Written request
All lines from the top of the records below through the line holding "[3 frames are shown]", and only those, should be printed exactly, minus the pictures.

— Start of Supplied records —

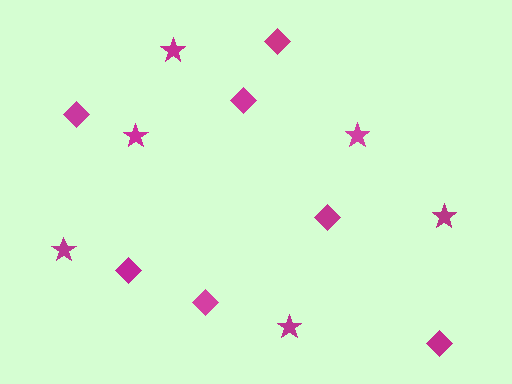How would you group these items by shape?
There are 2 groups: one group of stars (6) and one group of diamonds (7).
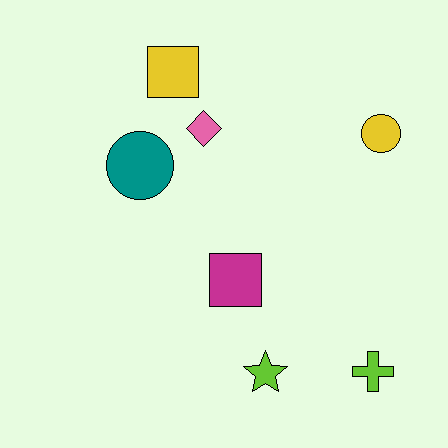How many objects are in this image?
There are 7 objects.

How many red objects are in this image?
There are no red objects.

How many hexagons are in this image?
There are no hexagons.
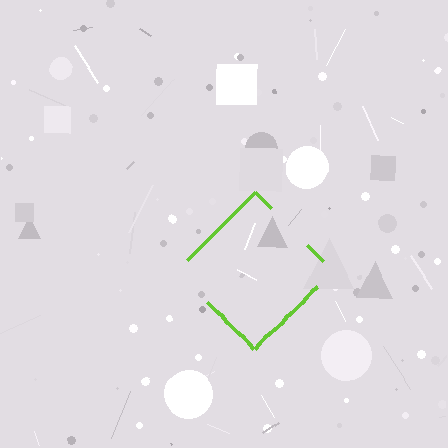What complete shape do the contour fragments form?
The contour fragments form a diamond.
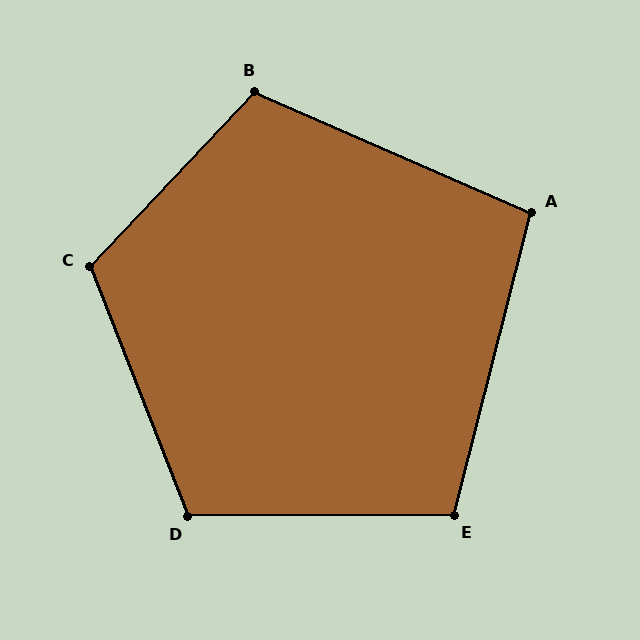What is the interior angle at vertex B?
Approximately 110 degrees (obtuse).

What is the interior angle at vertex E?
Approximately 105 degrees (obtuse).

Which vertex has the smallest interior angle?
A, at approximately 99 degrees.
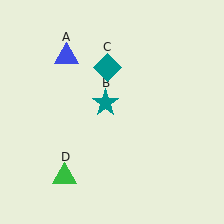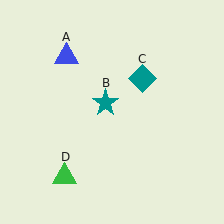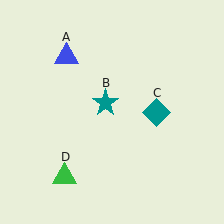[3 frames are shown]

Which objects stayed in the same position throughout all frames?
Blue triangle (object A) and teal star (object B) and green triangle (object D) remained stationary.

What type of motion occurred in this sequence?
The teal diamond (object C) rotated clockwise around the center of the scene.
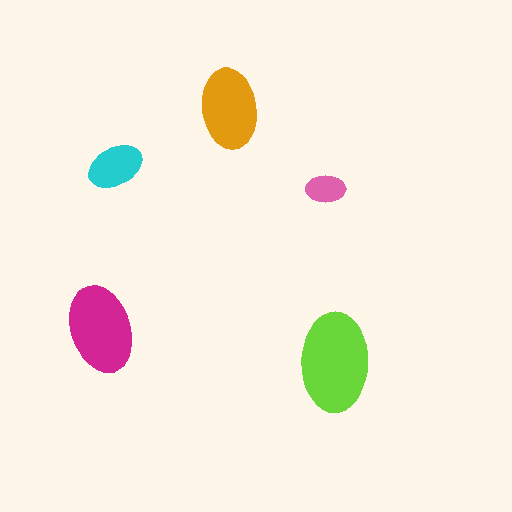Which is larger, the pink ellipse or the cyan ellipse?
The cyan one.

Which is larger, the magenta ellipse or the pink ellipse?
The magenta one.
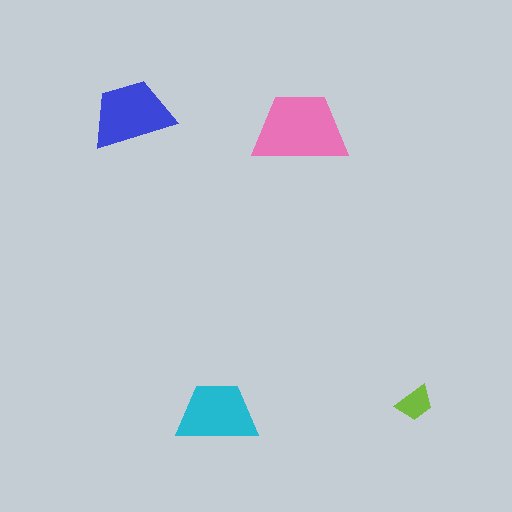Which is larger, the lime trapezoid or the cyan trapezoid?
The cyan one.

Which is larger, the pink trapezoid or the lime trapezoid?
The pink one.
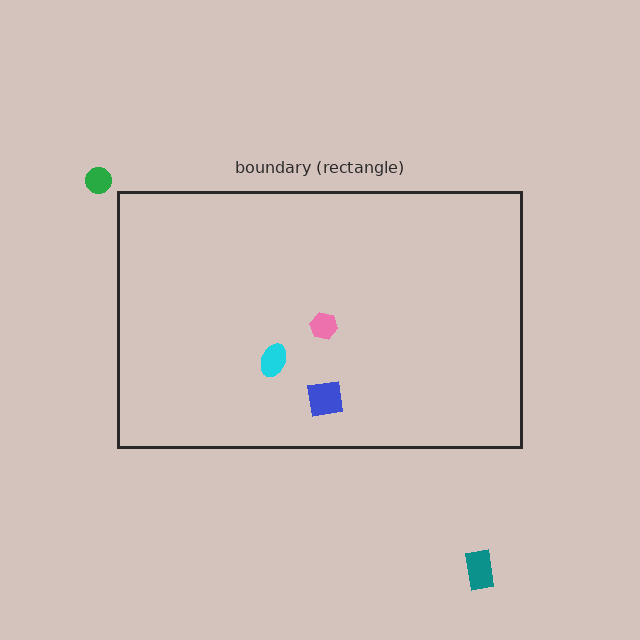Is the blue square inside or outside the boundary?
Inside.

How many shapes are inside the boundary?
3 inside, 2 outside.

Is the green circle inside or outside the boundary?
Outside.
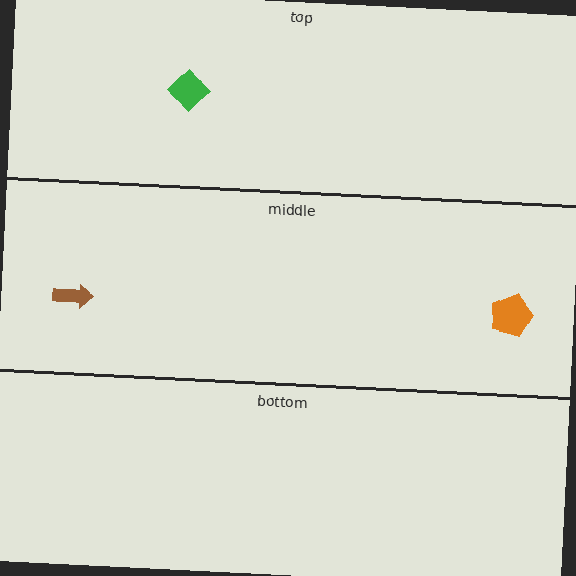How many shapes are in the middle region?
2.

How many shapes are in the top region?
1.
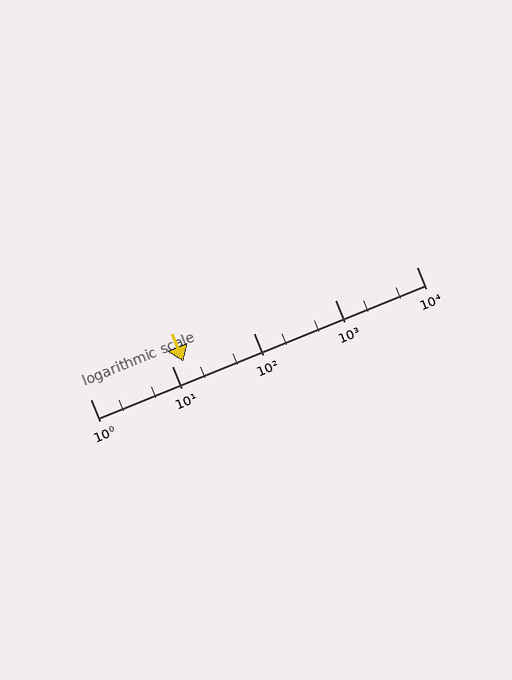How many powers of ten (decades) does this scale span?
The scale spans 4 decades, from 1 to 10000.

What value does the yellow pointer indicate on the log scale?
The pointer indicates approximately 14.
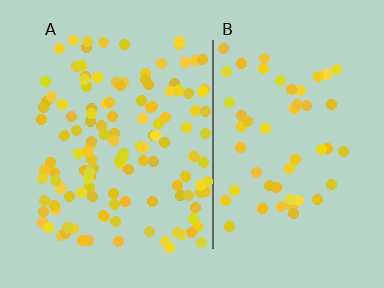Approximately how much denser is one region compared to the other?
Approximately 2.6× — region A over region B.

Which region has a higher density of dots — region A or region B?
A (the left).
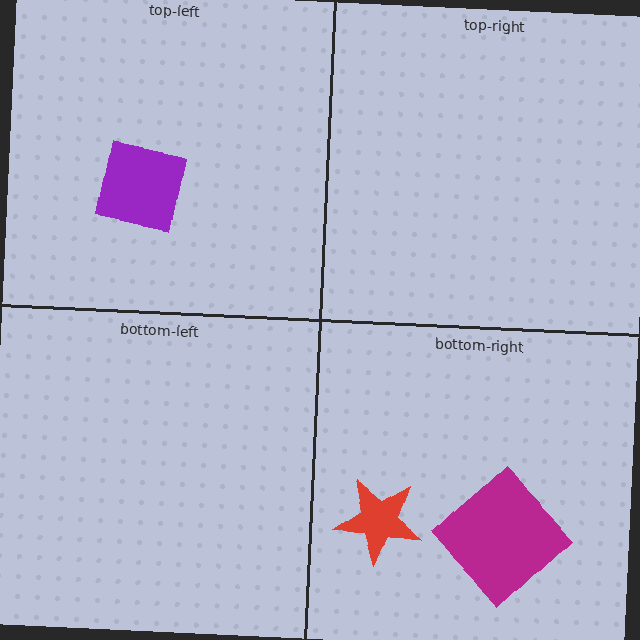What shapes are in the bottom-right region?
The magenta diamond, the red star.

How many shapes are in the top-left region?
1.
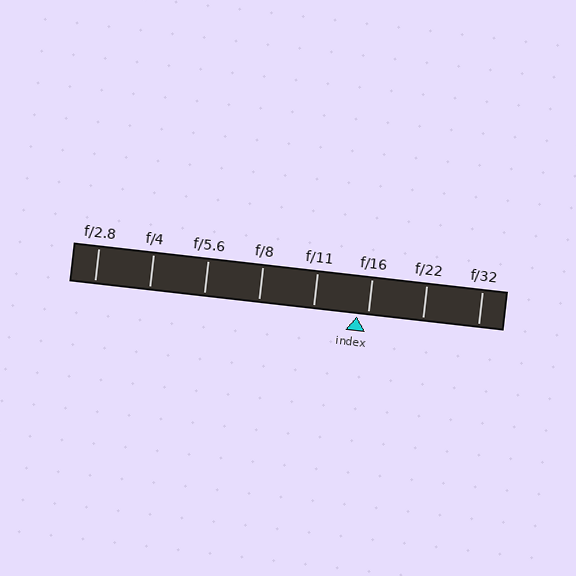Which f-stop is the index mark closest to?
The index mark is closest to f/16.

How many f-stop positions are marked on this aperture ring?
There are 8 f-stop positions marked.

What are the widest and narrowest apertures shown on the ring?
The widest aperture shown is f/2.8 and the narrowest is f/32.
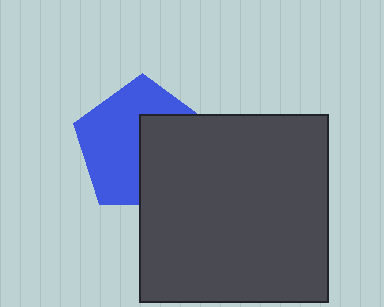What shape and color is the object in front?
The object in front is a dark gray square.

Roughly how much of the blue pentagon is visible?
About half of it is visible (roughly 57%).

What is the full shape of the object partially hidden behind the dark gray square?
The partially hidden object is a blue pentagon.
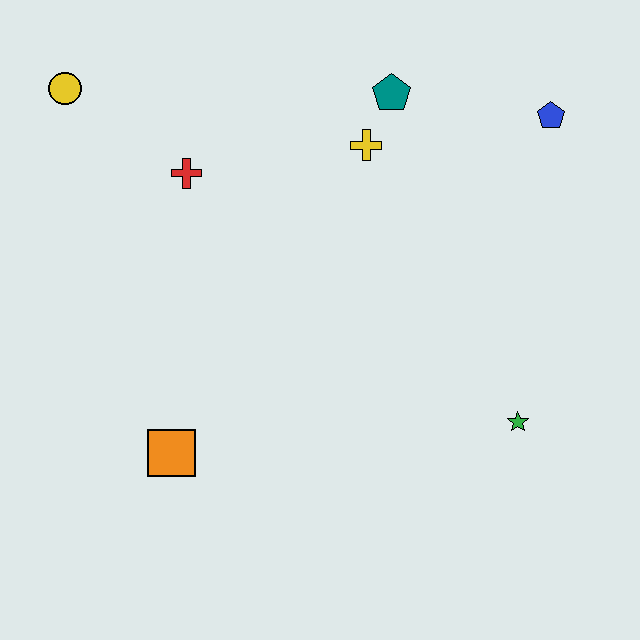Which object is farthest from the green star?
The yellow circle is farthest from the green star.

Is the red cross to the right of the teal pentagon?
No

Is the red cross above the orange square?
Yes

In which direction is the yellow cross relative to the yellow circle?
The yellow cross is to the right of the yellow circle.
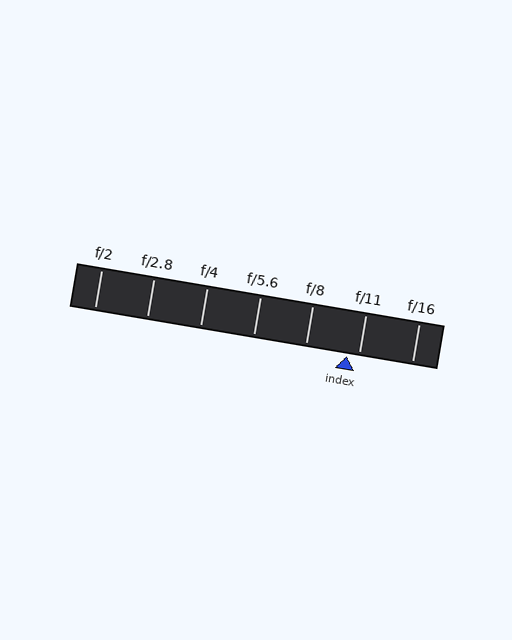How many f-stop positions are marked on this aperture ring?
There are 7 f-stop positions marked.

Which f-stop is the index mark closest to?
The index mark is closest to f/11.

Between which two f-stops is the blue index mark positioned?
The index mark is between f/8 and f/11.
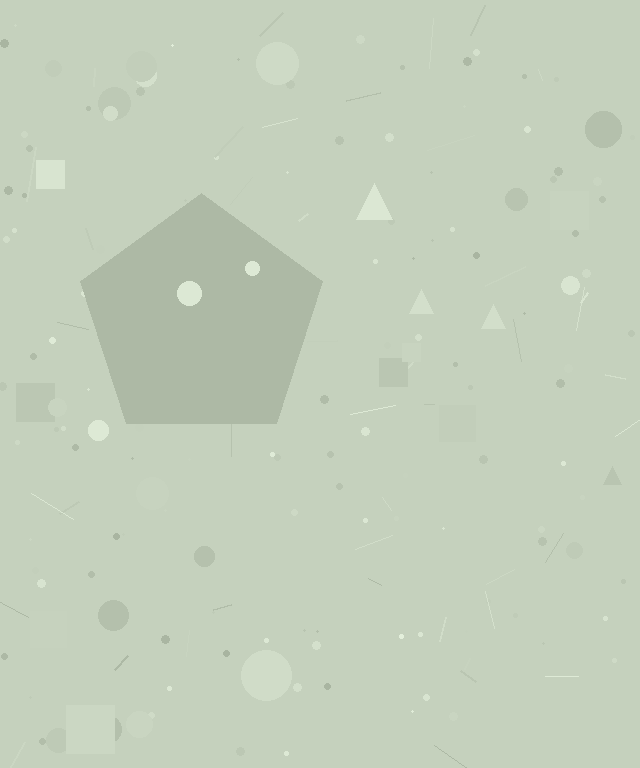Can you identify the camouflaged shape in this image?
The camouflaged shape is a pentagon.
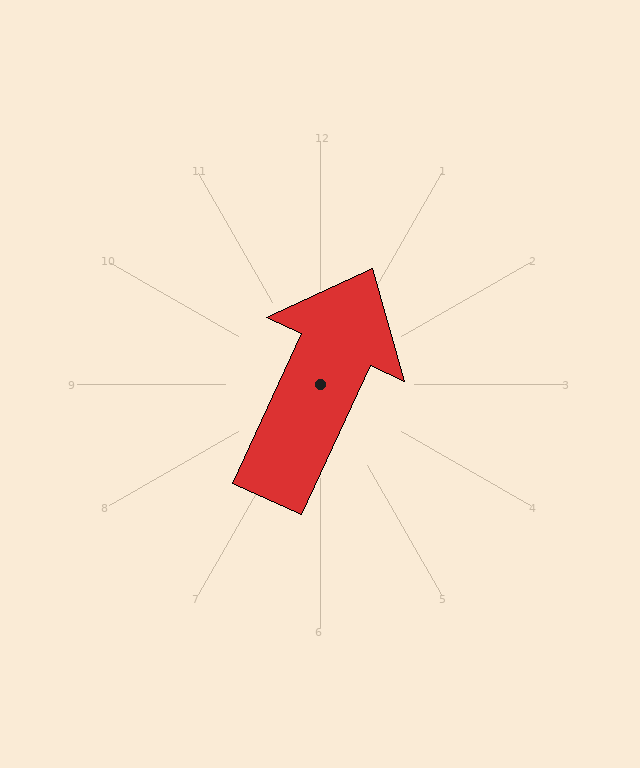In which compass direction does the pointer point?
Northeast.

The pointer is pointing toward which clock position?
Roughly 1 o'clock.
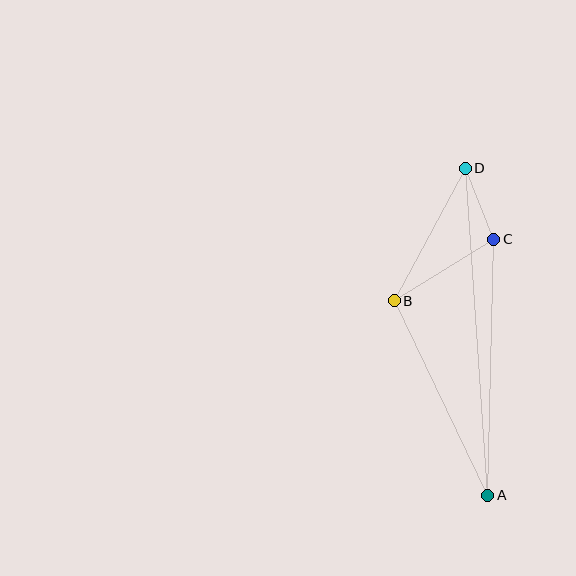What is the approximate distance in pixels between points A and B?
The distance between A and B is approximately 216 pixels.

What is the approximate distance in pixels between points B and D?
The distance between B and D is approximately 150 pixels.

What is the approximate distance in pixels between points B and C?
The distance between B and C is approximately 117 pixels.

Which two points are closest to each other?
Points C and D are closest to each other.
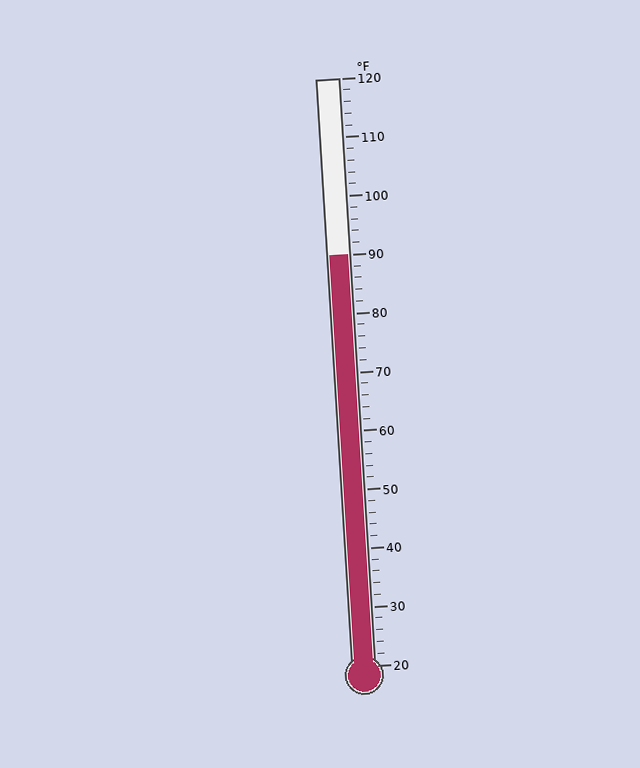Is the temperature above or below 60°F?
The temperature is above 60°F.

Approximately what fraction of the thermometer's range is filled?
The thermometer is filled to approximately 70% of its range.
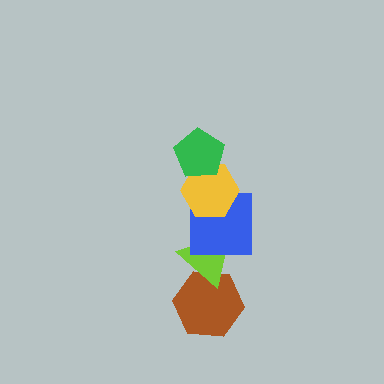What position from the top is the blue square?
The blue square is 3rd from the top.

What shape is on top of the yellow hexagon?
The green pentagon is on top of the yellow hexagon.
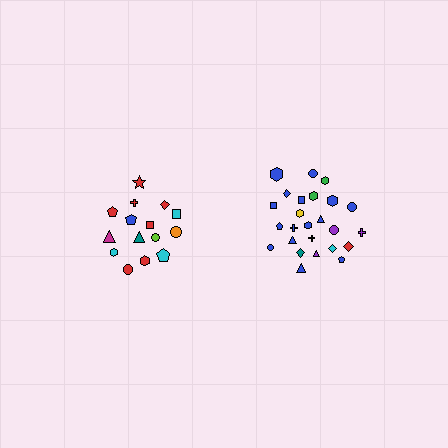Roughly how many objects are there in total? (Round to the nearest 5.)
Roughly 40 objects in total.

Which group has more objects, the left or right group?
The right group.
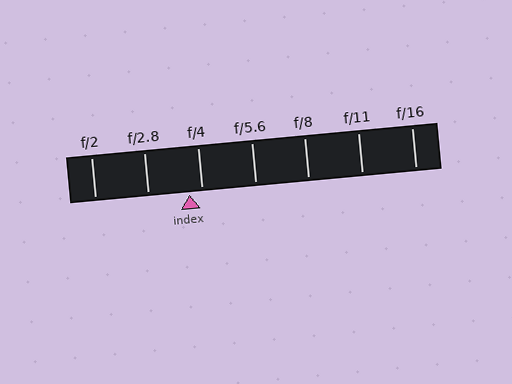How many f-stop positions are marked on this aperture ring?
There are 7 f-stop positions marked.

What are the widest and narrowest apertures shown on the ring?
The widest aperture shown is f/2 and the narrowest is f/16.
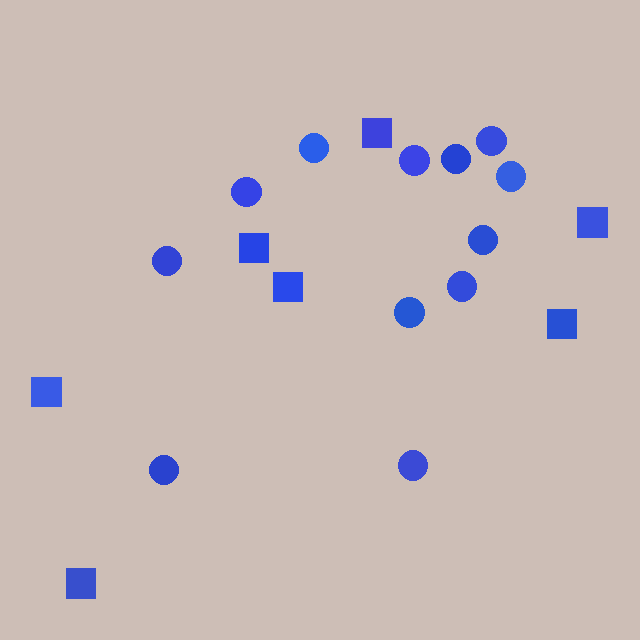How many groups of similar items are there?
There are 2 groups: one group of squares (7) and one group of circles (12).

— End of Supplied records —

Finished task
How would you group these items by shape?
There are 2 groups: one group of stars (6) and one group of diamonds (7).
How many objects are in this image?
There are 7 objects.

How many red objects are in this image?
There are no red objects.

How many hexagons are in this image?
There are no hexagons.
What complete shape do the contour fragments form?
The contour fragments form a diamond.
What is the interior angle at vertex B?
Approximately 110 degrees (obtuse).

What is the interior angle at vertex E?
Approximately 105 degrees (obtuse).

Which vertex has the smallest interior angle?
A, at approximately 99 degrees.
[3 frames are shown]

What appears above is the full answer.